### WHAT THE TASK REQUIRES:
Beginning with the line that holds "[4 frames are shown]", copy every remaining line of the listing below exactly, and leave the pictures out.
══ INPUT FOR THIS TASK
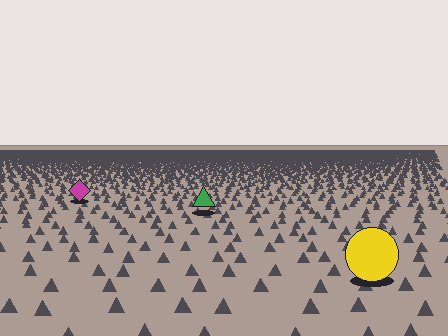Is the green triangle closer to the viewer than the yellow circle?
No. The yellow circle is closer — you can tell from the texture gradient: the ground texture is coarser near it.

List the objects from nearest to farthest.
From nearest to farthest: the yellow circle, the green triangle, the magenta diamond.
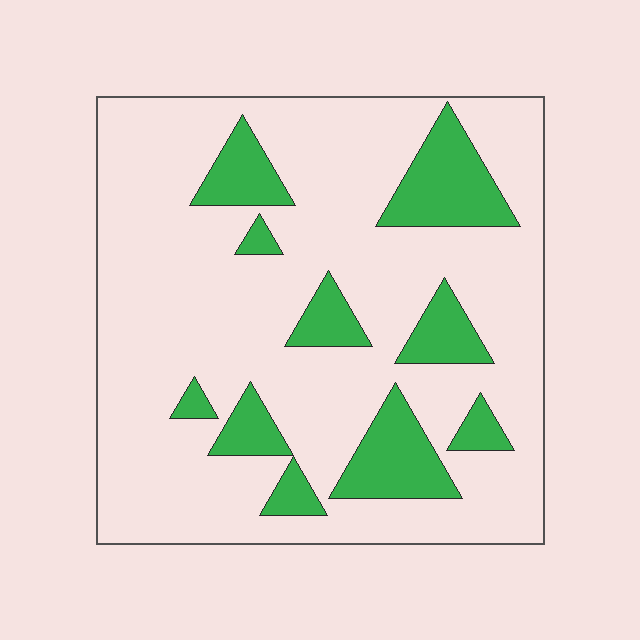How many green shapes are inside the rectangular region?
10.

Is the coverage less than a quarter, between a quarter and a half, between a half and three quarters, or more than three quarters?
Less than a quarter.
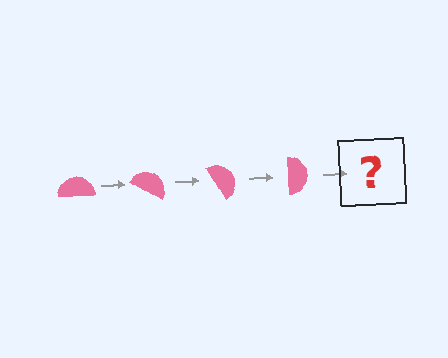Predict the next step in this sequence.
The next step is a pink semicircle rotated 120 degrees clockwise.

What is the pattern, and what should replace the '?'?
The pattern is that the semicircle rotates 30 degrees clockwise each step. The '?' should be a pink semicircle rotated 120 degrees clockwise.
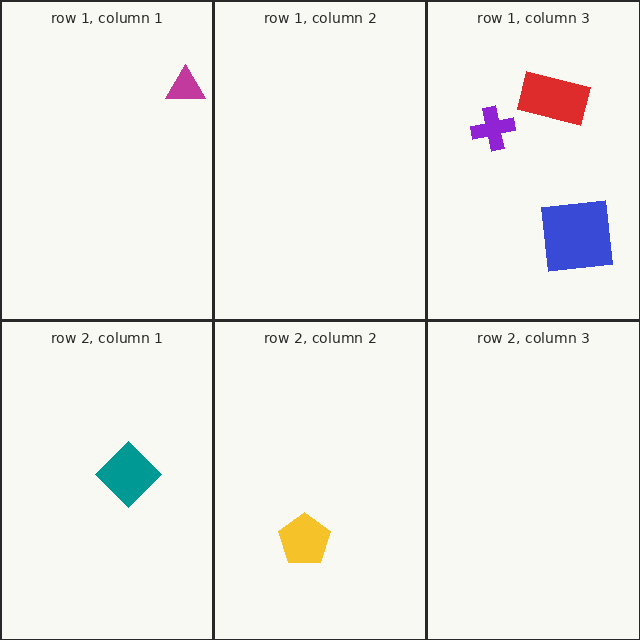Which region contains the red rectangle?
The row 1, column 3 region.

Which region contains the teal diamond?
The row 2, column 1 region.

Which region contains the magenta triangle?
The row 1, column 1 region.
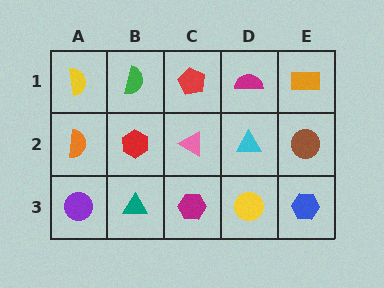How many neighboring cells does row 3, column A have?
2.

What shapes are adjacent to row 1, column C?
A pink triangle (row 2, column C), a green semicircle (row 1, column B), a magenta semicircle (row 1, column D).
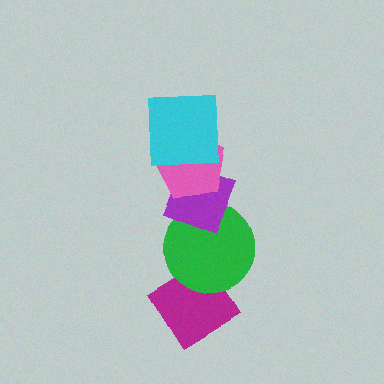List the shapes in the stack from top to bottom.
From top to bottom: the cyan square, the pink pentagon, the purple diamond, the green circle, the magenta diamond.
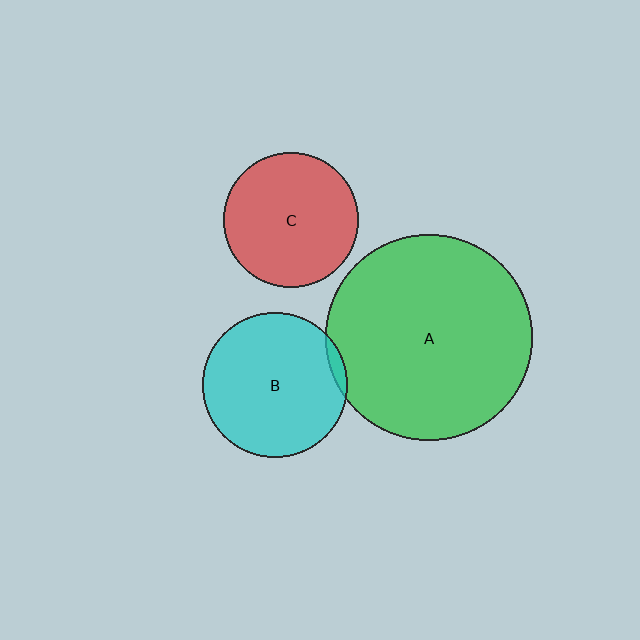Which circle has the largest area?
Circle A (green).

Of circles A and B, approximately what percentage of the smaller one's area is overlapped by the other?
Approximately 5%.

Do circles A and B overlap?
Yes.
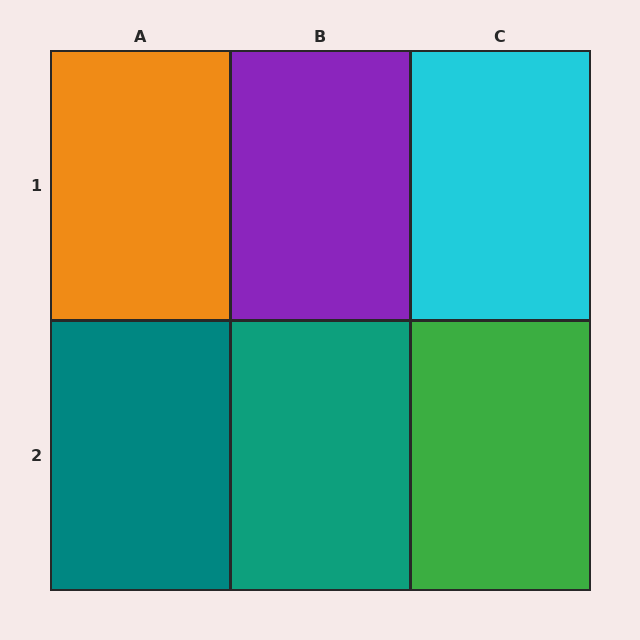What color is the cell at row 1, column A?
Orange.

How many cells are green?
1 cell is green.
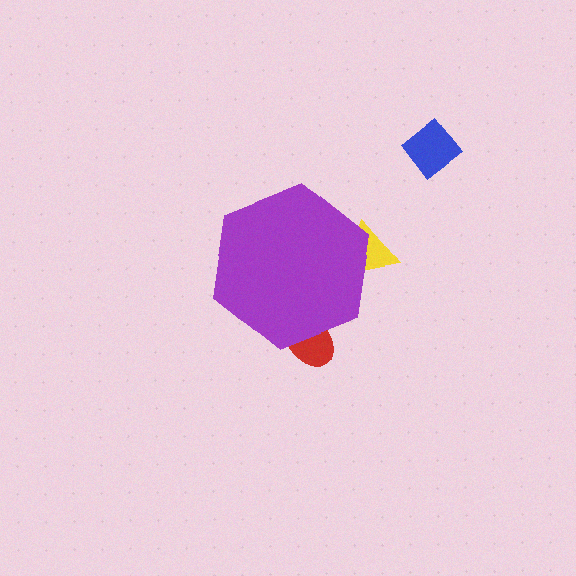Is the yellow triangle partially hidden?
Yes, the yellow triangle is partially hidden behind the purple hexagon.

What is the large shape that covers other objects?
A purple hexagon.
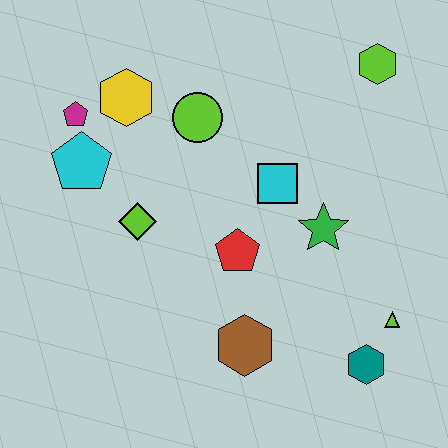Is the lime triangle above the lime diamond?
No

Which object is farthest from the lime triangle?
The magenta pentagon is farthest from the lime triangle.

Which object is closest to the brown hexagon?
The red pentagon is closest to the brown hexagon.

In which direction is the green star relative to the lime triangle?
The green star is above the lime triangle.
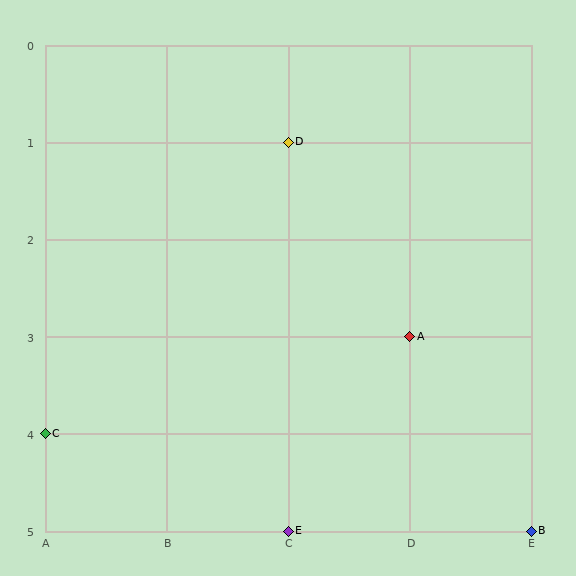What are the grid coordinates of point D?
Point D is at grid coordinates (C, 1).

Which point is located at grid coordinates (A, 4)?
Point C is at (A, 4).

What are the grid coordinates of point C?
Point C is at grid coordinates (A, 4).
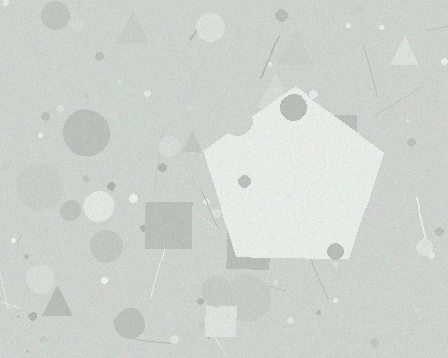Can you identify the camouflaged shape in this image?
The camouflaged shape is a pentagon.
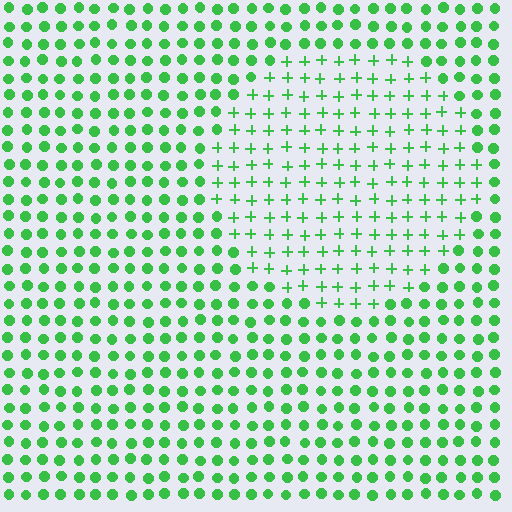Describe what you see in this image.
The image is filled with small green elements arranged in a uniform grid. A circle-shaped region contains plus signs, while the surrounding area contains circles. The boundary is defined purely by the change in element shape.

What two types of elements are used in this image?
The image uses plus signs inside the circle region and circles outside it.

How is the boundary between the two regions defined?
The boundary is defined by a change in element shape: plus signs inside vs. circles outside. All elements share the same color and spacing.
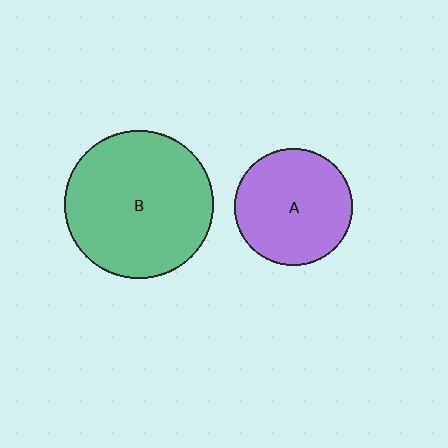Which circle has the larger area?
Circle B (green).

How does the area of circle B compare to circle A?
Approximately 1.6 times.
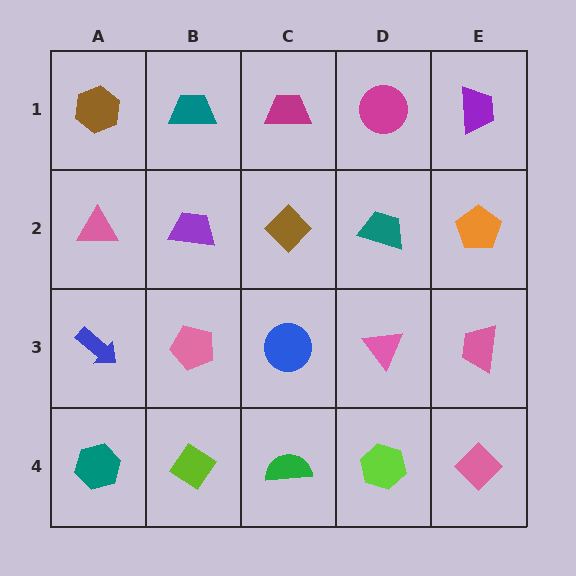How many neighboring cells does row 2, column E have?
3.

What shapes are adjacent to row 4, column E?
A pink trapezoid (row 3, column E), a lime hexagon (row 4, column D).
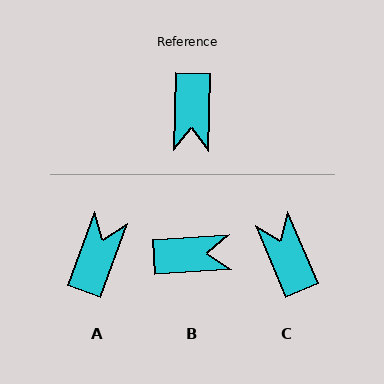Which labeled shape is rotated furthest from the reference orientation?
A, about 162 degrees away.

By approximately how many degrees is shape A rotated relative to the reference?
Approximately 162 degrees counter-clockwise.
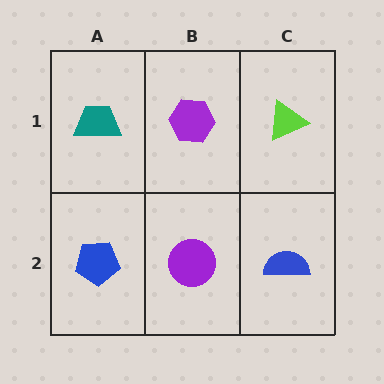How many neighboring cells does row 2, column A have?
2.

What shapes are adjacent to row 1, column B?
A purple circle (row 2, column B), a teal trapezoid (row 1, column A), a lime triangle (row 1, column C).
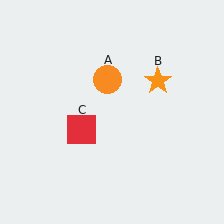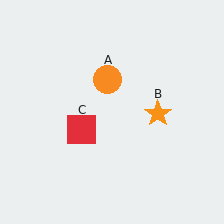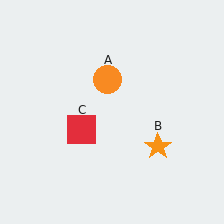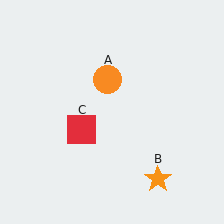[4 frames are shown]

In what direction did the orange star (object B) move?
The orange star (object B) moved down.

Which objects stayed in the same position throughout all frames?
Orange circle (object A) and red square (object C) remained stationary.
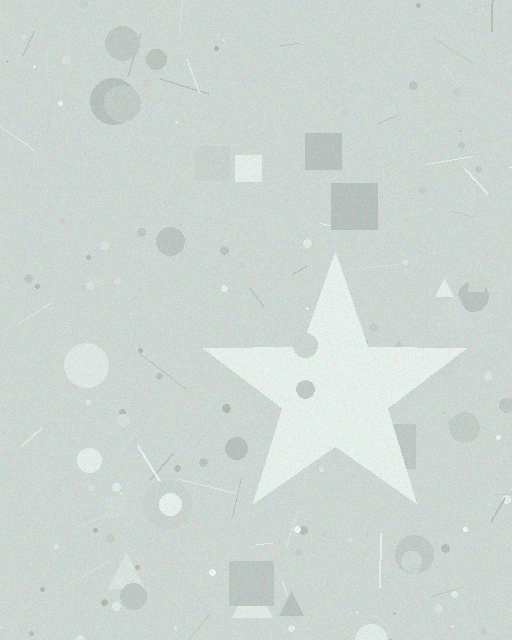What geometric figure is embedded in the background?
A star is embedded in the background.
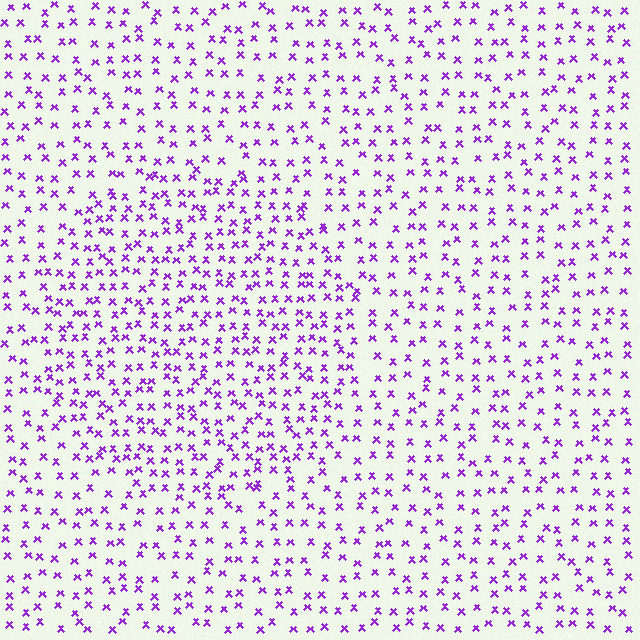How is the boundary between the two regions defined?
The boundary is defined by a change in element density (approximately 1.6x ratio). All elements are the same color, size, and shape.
════
### ANSWER TO THIS PROBLEM:
[4 frames are shown]

In what direction did the orange star (object B) move?
The orange star (object B) moved down.

Which objects stayed in the same position throughout all frames?
Orange circle (object A) and red square (object C) remained stationary.
What geometric figure is embedded in the background?
A star is embedded in the background.
How is the boundary between the two regions defined?
The boundary is defined by a change in element density (approximately 1.6x ratio). All elements are the same color, size, and shape.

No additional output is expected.